● **EXERCISE AIM**
Omit every picture and return the rest of the data unaltered.

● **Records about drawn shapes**
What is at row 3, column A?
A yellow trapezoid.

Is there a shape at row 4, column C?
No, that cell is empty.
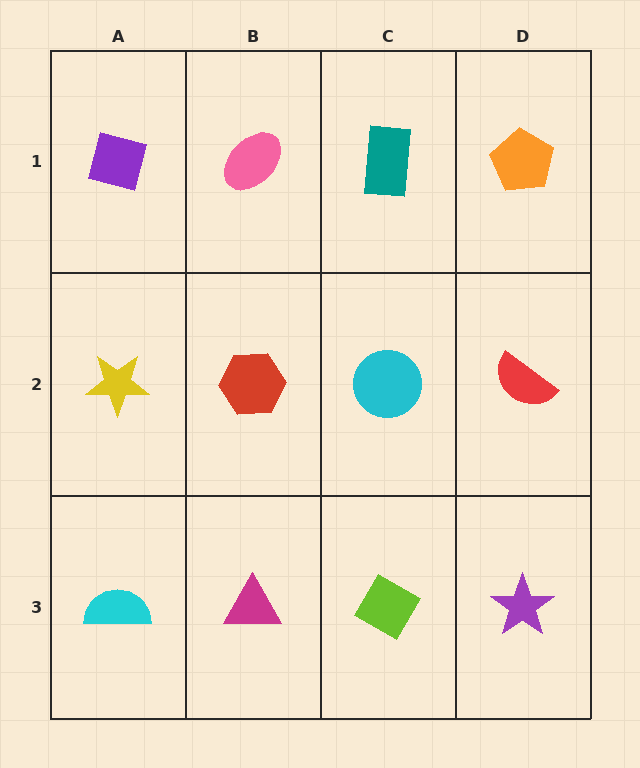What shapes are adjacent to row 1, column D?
A red semicircle (row 2, column D), a teal rectangle (row 1, column C).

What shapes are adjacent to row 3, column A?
A yellow star (row 2, column A), a magenta triangle (row 3, column B).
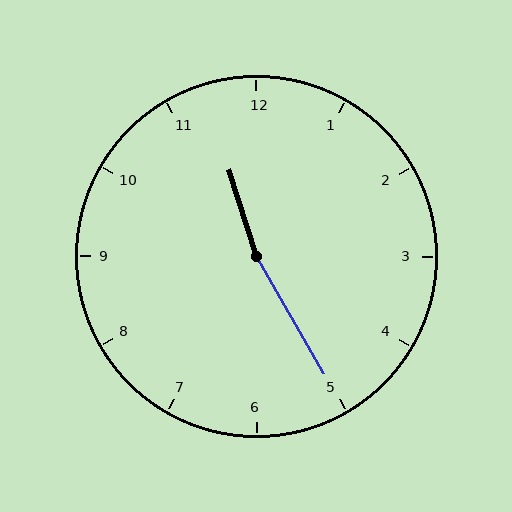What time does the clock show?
11:25.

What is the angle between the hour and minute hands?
Approximately 168 degrees.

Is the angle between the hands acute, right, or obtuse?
It is obtuse.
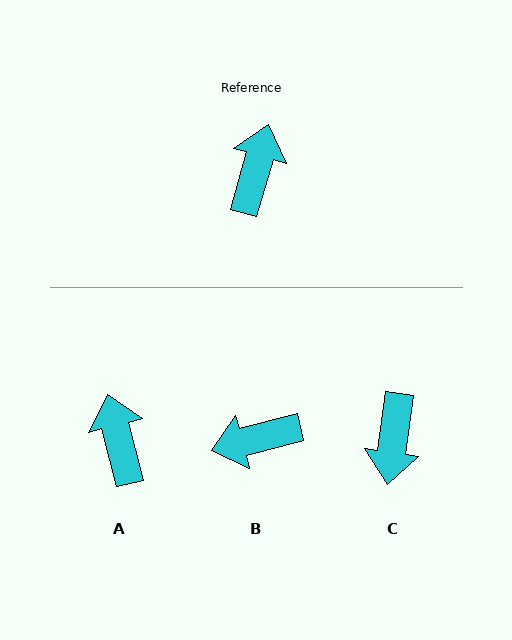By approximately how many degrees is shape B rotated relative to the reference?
Approximately 120 degrees counter-clockwise.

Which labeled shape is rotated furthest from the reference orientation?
C, about 172 degrees away.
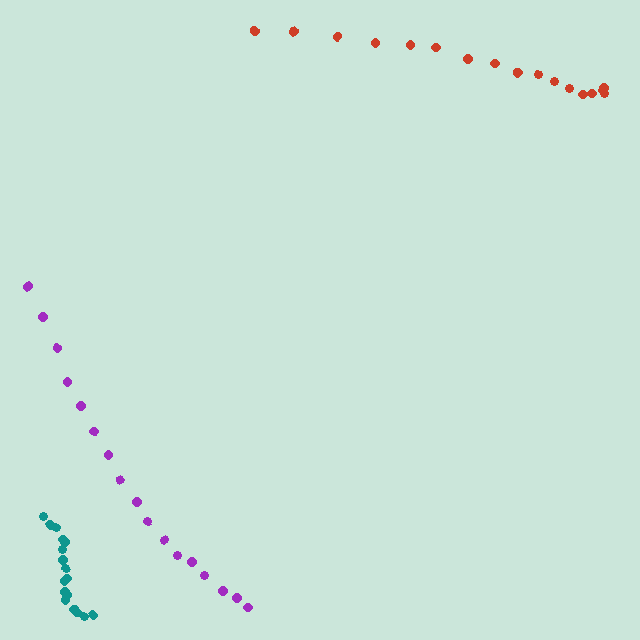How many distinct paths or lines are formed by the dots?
There are 3 distinct paths.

● **RESULT OF THIS TASK**
What is at row 3, column A?
A yellow trapezoid.

Is there a shape at row 4, column C?
No, that cell is empty.
What shapes are adjacent to row 1, column D?
A red semicircle (row 2, column D), a teal rectangle (row 1, column C).

What shapes are adjacent to row 3, column A?
A yellow star (row 2, column A), a magenta triangle (row 3, column B).
What time does the clock show?
11:25.

What is the angle between the hour and minute hands?
Approximately 168 degrees.

Is the angle between the hands acute, right, or obtuse?
It is obtuse.
By approximately how many degrees is shape B rotated relative to the reference?
Approximately 120 degrees counter-clockwise.

Which labeled shape is rotated furthest from the reference orientation?
C, about 172 degrees away.
How many distinct paths or lines are formed by the dots?
There are 3 distinct paths.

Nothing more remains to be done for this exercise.